Stored records
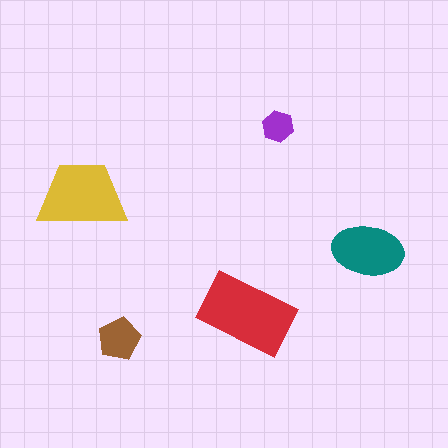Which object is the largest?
The red rectangle.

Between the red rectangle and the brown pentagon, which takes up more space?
The red rectangle.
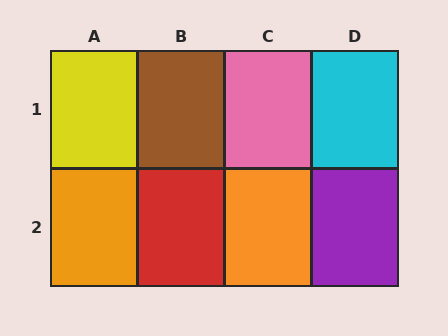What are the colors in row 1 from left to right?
Yellow, brown, pink, cyan.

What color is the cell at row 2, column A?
Orange.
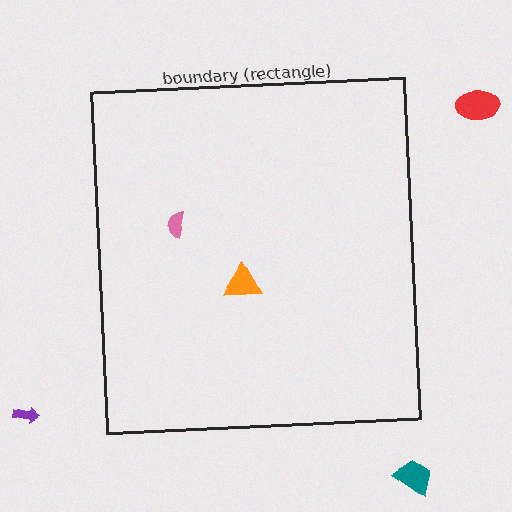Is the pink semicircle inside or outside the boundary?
Inside.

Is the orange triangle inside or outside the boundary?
Inside.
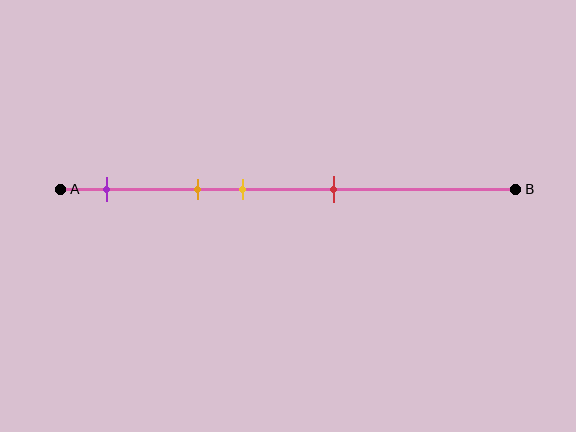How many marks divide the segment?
There are 4 marks dividing the segment.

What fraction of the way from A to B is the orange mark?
The orange mark is approximately 30% (0.3) of the way from A to B.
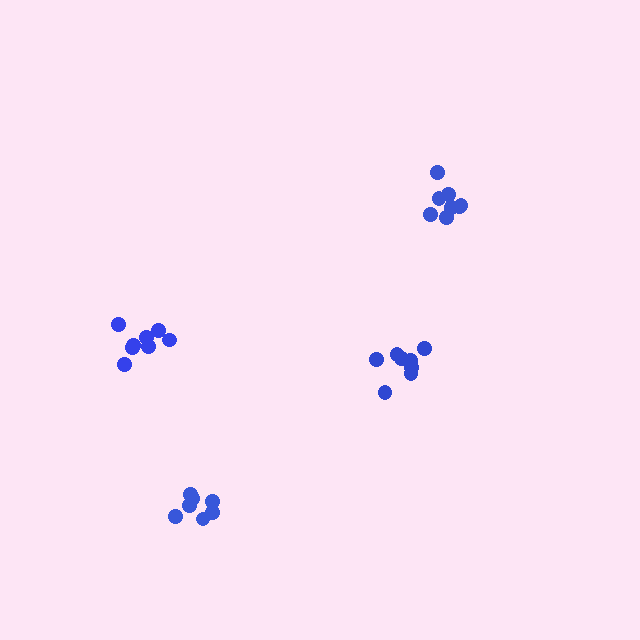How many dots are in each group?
Group 1: 8 dots, Group 2: 8 dots, Group 3: 8 dots, Group 4: 7 dots (31 total).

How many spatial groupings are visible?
There are 4 spatial groupings.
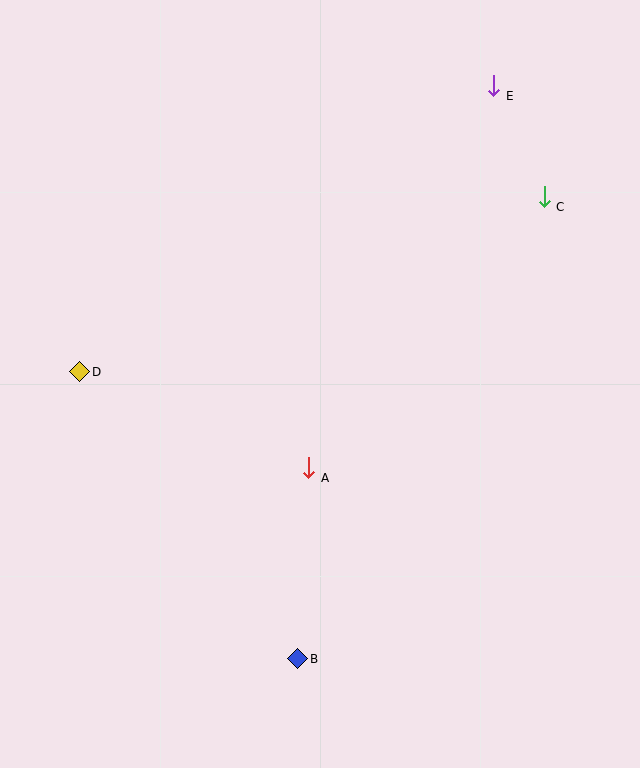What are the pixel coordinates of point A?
Point A is at (309, 478).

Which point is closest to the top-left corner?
Point D is closest to the top-left corner.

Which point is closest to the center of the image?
Point A at (309, 478) is closest to the center.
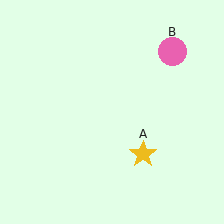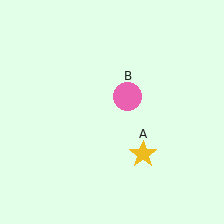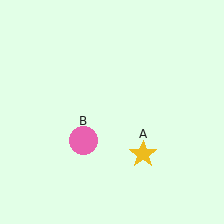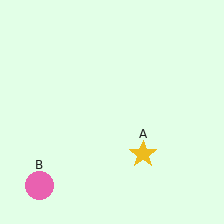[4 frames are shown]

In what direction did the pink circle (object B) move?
The pink circle (object B) moved down and to the left.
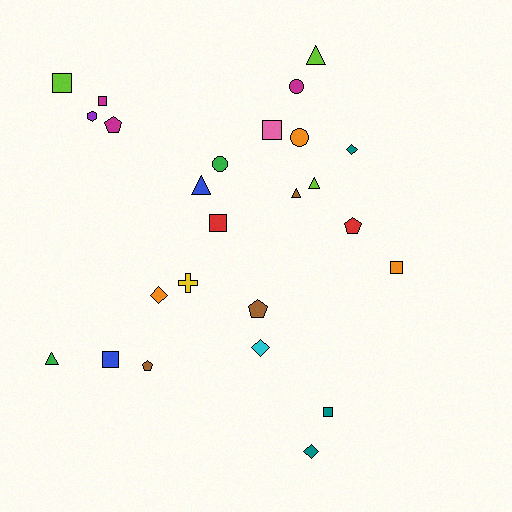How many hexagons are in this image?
There is 1 hexagon.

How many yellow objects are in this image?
There is 1 yellow object.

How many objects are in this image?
There are 25 objects.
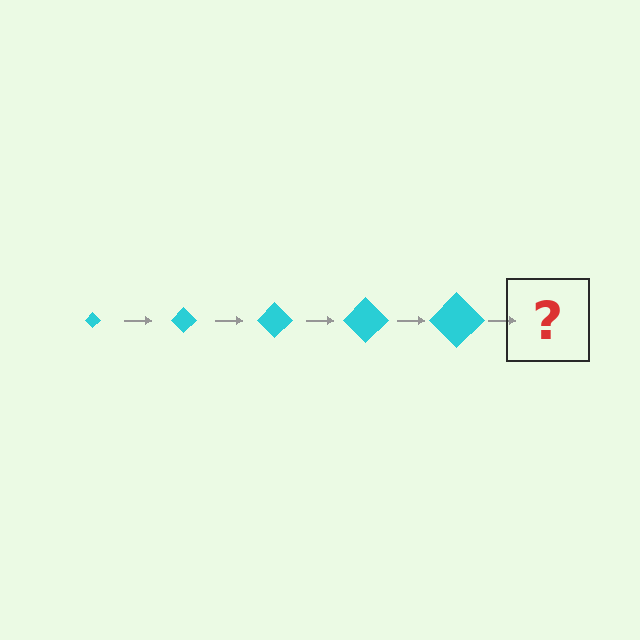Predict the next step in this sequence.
The next step is a cyan diamond, larger than the previous one.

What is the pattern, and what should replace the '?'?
The pattern is that the diamond gets progressively larger each step. The '?' should be a cyan diamond, larger than the previous one.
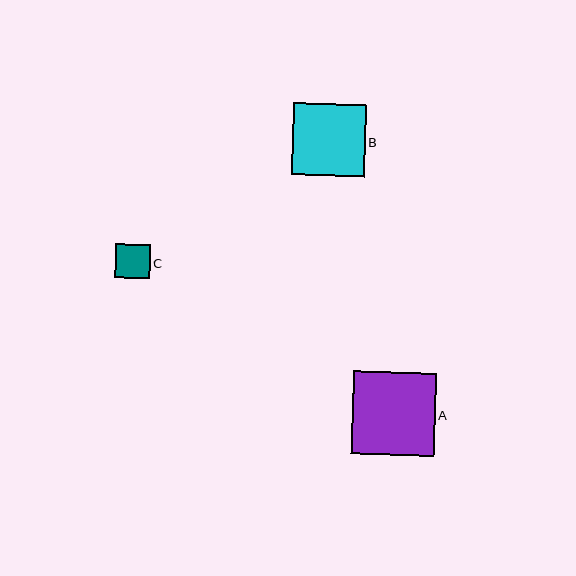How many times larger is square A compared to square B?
Square A is approximately 1.1 times the size of square B.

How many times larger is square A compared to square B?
Square A is approximately 1.1 times the size of square B.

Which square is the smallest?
Square C is the smallest with a size of approximately 34 pixels.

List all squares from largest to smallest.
From largest to smallest: A, B, C.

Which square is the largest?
Square A is the largest with a size of approximately 83 pixels.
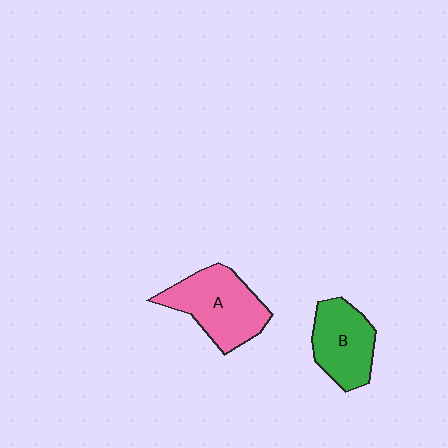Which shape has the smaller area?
Shape B (green).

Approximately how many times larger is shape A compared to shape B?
Approximately 1.2 times.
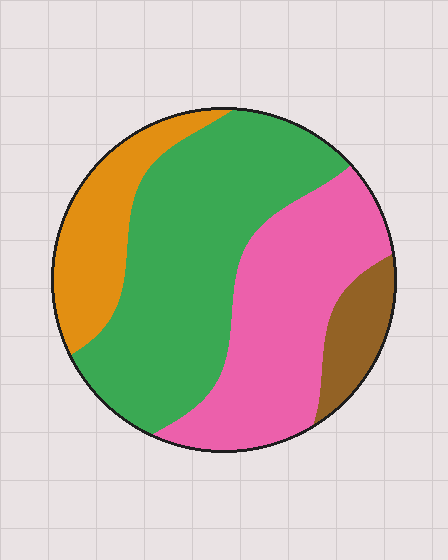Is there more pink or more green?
Green.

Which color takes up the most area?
Green, at roughly 45%.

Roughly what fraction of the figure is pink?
Pink covers 32% of the figure.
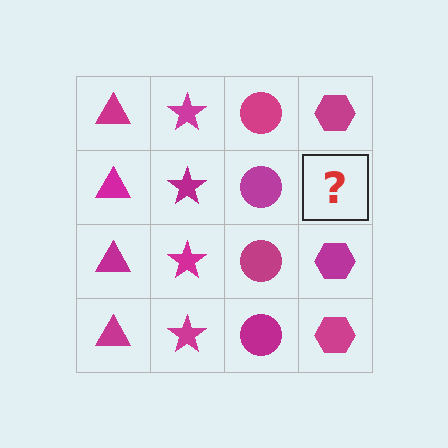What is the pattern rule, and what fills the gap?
The rule is that each column has a consistent shape. The gap should be filled with a magenta hexagon.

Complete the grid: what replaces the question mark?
The question mark should be replaced with a magenta hexagon.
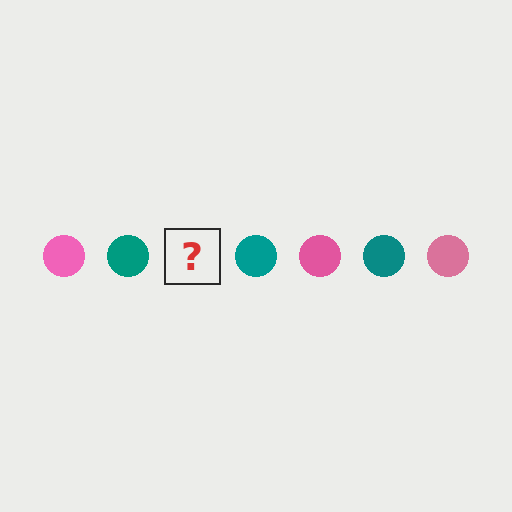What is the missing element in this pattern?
The missing element is a pink circle.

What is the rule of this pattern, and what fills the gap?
The rule is that the pattern cycles through pink, teal circles. The gap should be filled with a pink circle.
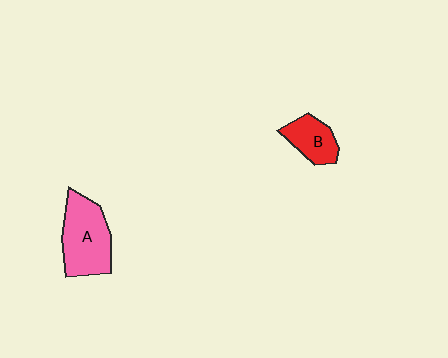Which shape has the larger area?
Shape A (pink).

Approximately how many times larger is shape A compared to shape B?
Approximately 1.8 times.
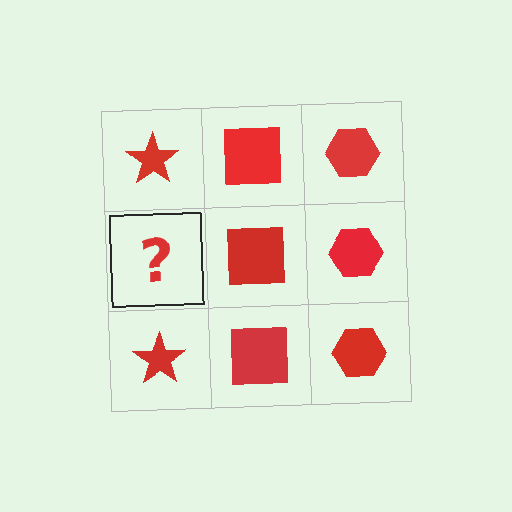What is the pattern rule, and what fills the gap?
The rule is that each column has a consistent shape. The gap should be filled with a red star.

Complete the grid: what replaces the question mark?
The question mark should be replaced with a red star.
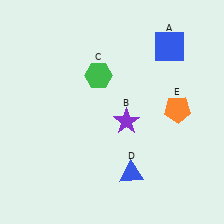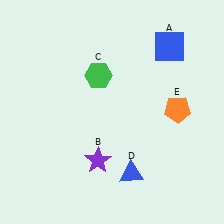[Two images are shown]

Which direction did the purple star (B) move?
The purple star (B) moved down and to the left.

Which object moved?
The purple star (B) moved down and to the left.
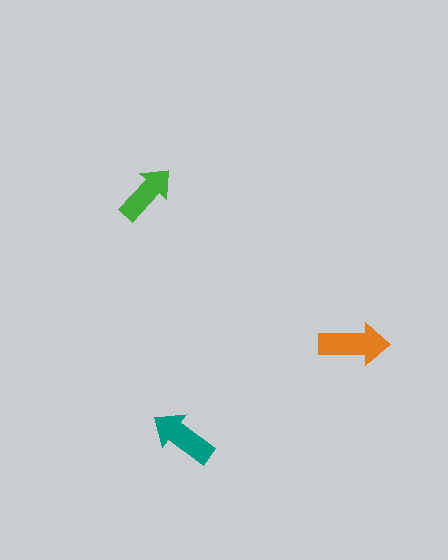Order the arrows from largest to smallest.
the orange one, the teal one, the green one.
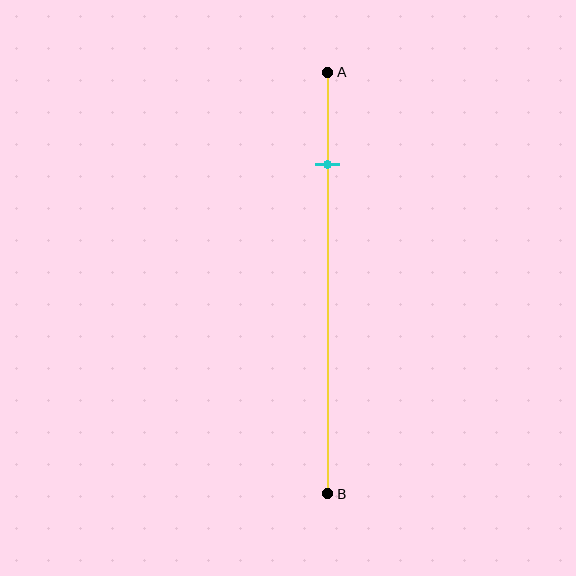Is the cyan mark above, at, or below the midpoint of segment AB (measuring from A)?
The cyan mark is above the midpoint of segment AB.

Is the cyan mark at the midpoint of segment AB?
No, the mark is at about 20% from A, not at the 50% midpoint.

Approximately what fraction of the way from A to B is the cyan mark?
The cyan mark is approximately 20% of the way from A to B.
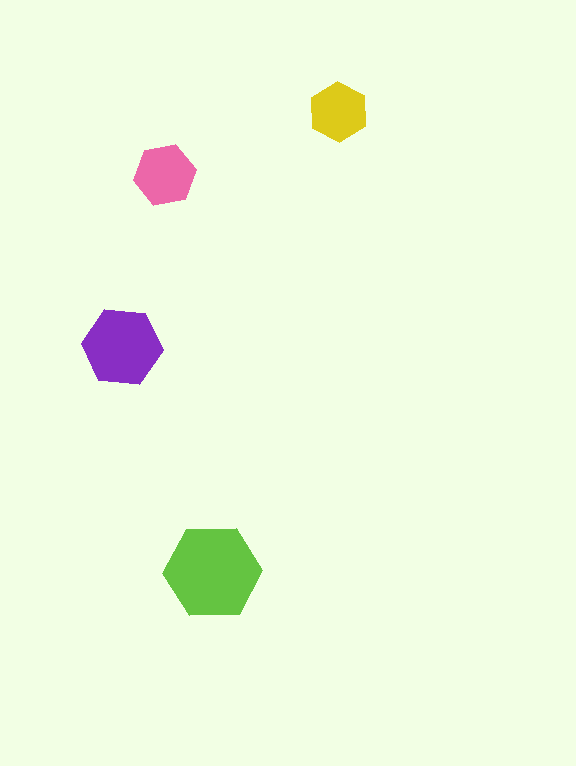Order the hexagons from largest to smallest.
the lime one, the purple one, the pink one, the yellow one.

Exercise goal:
Exclude every picture and copy the remaining data exactly.

Exercise solution:
Which object is the largest?
The red rectangle.

Between the red rectangle and the brown pentagon, which takes up more space?
The red rectangle.
What are the colors in row 1 from left to right?
Yellow, brown, pink, cyan.

What color is the cell at row 2, column A?
Orange.
Is the pink semicircle inside or outside the boundary?
Inside.

Is the orange triangle inside or outside the boundary?
Inside.
How many marks divide the segment?
There are 4 marks dividing the segment.

What fraction of the way from A to B is the orange mark?
The orange mark is approximately 30% (0.3) of the way from A to B.
How many dots are in each group?
Group 1: 8 dots, Group 2: 8 dots, Group 3: 8 dots, Group 4: 7 dots (31 total).

How many spatial groupings are visible?
There are 4 spatial groupings.
What are the pixel coordinates of point A?
Point A is at (309, 478).

Which point is closest to the top-left corner?
Point D is closest to the top-left corner.

Which point is closest to the center of the image?
Point A at (309, 478) is closest to the center.
[4 frames are shown]

In what direction did the pink circle (object B) move?
The pink circle (object B) moved down and to the left.
How many hexagons are in this image?
There is 1 hexagon.

How many yellow objects are in this image?
There is 1 yellow object.

How many objects are in this image?
There are 25 objects.
Predict the next step in this sequence.
The next step is a cyan diamond, larger than the previous one.

What is the pattern, and what should replace the '?'?
The pattern is that the diamond gets progressively larger each step. The '?' should be a cyan diamond, larger than the previous one.
How many times larger is square A compared to square B?
Square A is approximately 1.1 times the size of square B.

How many times larger is square A compared to square B?
Square A is approximately 1.1 times the size of square B.

Which square is the smallest?
Square C is the smallest with a size of approximately 34 pixels.

List all squares from largest to smallest.
From largest to smallest: A, B, C.

Which square is the largest?
Square A is the largest with a size of approximately 83 pixels.
Which shape has the smaller area?
Shape B (green).

Approximately how many times larger is shape A compared to shape B?
Approximately 1.2 times.
Is there more pink or more green?
Green.

Which color takes up the most area?
Green, at roughly 45%.

Roughly what fraction of the figure is pink?
Pink covers 32% of the figure.
What is the pattern rule, and what fills the gap?
The rule is that each column has a consistent shape. The gap should be filled with a magenta hexagon.

Complete the grid: what replaces the question mark?
The question mark should be replaced with a magenta hexagon.
What is the missing element in this pattern?
The missing element is a pink circle.

What is the rule of this pattern, and what fills the gap?
The rule is that the pattern cycles through pink, teal circles. The gap should be filled with a pink circle.
Which shape has the larger area?
Shape A (pink).

Approximately how many times larger is shape A compared to shape B?
Approximately 1.8 times.
What is the pattern rule, and what fills the gap?
The rule is that each column has a consistent shape. The gap should be filled with a red star.

Complete the grid: what replaces the question mark?
The question mark should be replaced with a red star.
[Two images are shown]

Which direction did the purple star (B) move?
The purple star (B) moved down and to the left.

Which object moved?
The purple star (B) moved down and to the left.
Order the arrows from largest to smallest.
the orange one, the teal one, the green one.
Is the cyan mark above, at, or below the midpoint of segment AB (measuring from A)?
The cyan mark is above the midpoint of segment AB.

Is the cyan mark at the midpoint of segment AB?
No, the mark is at about 20% from A, not at the 50% midpoint.

Approximately what fraction of the way from A to B is the cyan mark?
The cyan mark is approximately 20% of the way from A to B.
Order the hexagons from largest to smallest.
the lime one, the purple one, the pink one, the yellow one.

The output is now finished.